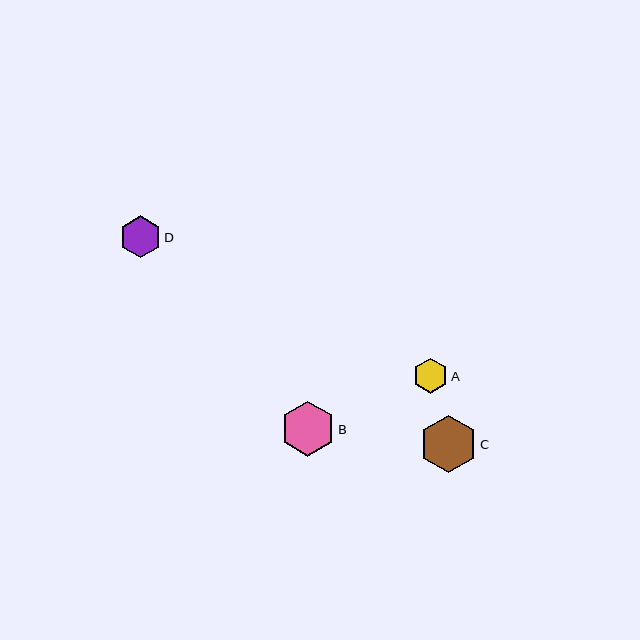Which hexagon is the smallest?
Hexagon A is the smallest with a size of approximately 35 pixels.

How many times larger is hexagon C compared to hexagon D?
Hexagon C is approximately 1.4 times the size of hexagon D.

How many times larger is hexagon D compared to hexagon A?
Hexagon D is approximately 1.2 times the size of hexagon A.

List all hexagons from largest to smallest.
From largest to smallest: C, B, D, A.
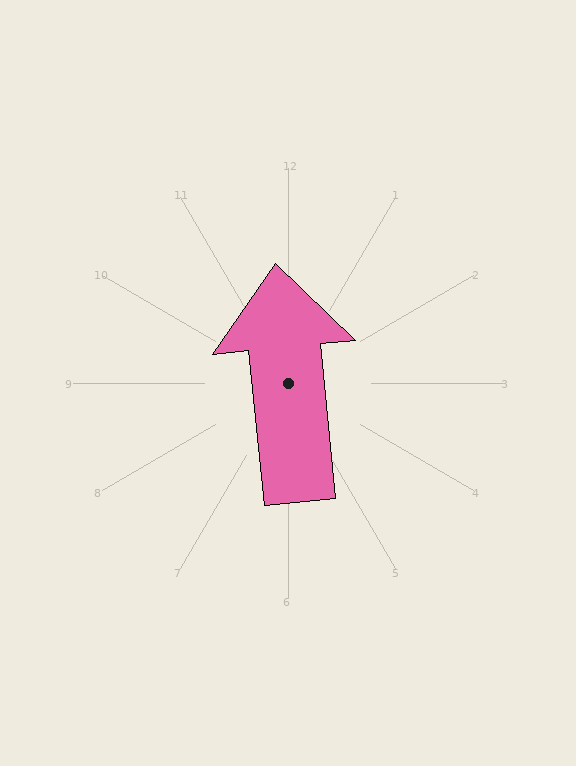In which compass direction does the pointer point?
North.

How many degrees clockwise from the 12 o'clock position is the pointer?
Approximately 354 degrees.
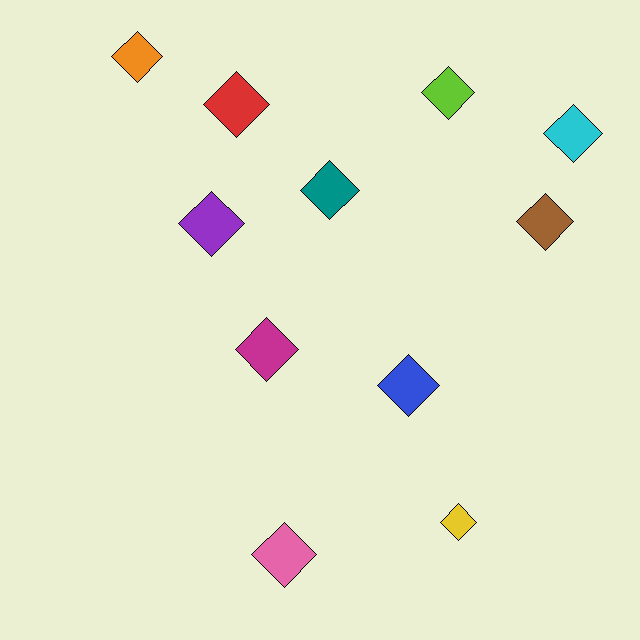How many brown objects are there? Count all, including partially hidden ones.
There is 1 brown object.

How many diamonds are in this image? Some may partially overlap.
There are 11 diamonds.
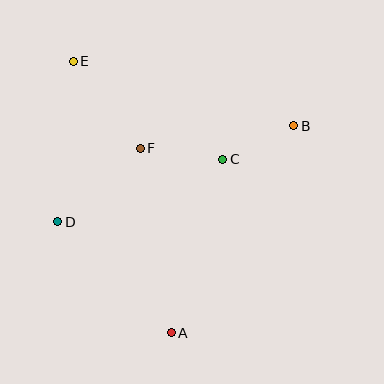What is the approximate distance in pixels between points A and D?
The distance between A and D is approximately 159 pixels.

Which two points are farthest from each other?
Points A and E are farthest from each other.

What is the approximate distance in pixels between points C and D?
The distance between C and D is approximately 177 pixels.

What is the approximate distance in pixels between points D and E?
The distance between D and E is approximately 162 pixels.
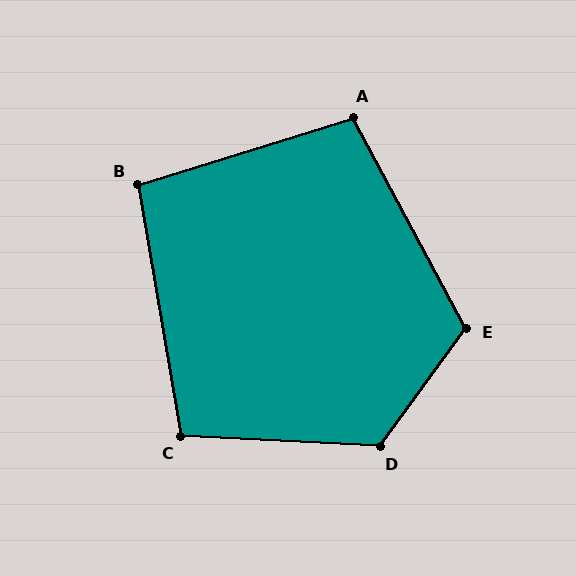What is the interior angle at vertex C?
Approximately 103 degrees (obtuse).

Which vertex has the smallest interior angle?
B, at approximately 97 degrees.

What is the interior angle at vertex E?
Approximately 116 degrees (obtuse).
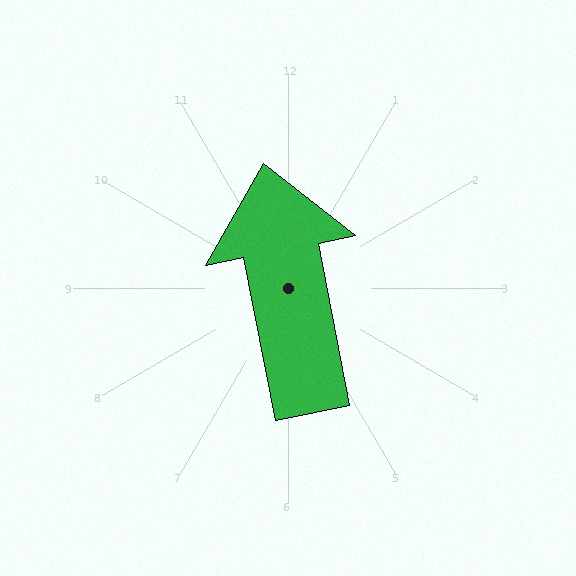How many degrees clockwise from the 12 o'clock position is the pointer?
Approximately 349 degrees.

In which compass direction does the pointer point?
North.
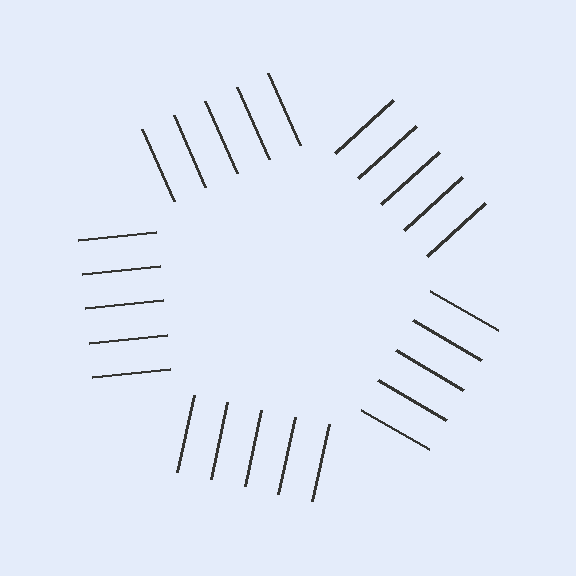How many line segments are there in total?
25 — 5 along each of the 5 edges.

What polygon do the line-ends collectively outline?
An illusory pentagon — the line segments terminate on its edges but no continuous stroke is drawn.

Stated task: Pictures in the data above should not be copied; transcribe everything else exactly.

Result for this exercise:
Which hexagon is the smallest?
Hexagon A is the smallest with a size of approximately 35 pixels.

How many times larger is hexagon C compared to hexagon D?
Hexagon C is approximately 1.4 times the size of hexagon D.

How many times larger is hexagon D compared to hexagon A?
Hexagon D is approximately 1.2 times the size of hexagon A.

List all hexagons from largest to smallest.
From largest to smallest: C, B, D, A.
In which compass direction does the pointer point?
North.

How many degrees clockwise from the 12 o'clock position is the pointer?
Approximately 354 degrees.
How many brown objects are there? Count all, including partially hidden ones.
There is 1 brown object.

How many diamonds are in this image? Some may partially overlap.
There are 11 diamonds.
What is the approximate distance in pixels between points A and D?
The distance between A and D is approximately 159 pixels.

Which two points are farthest from each other?
Points A and E are farthest from each other.

What is the approximate distance in pixels between points C and D?
The distance between C and D is approximately 177 pixels.

What is the approximate distance in pixels between points D and E?
The distance between D and E is approximately 162 pixels.
What is the interior angle at vertex C?
Approximately 103 degrees (obtuse).

Which vertex has the smallest interior angle?
B, at approximately 97 degrees.

What is the interior angle at vertex E?
Approximately 116 degrees (obtuse).
How many degrees clockwise from the 12 o'clock position is the pointer?
Approximately 349 degrees.

In which compass direction does the pointer point?
North.
How many line segments are there in total?
25 — 5 along each of the 5 edges.

What polygon do the line-ends collectively outline?
An illusory pentagon — the line segments terminate on its edges but no continuous stroke is drawn.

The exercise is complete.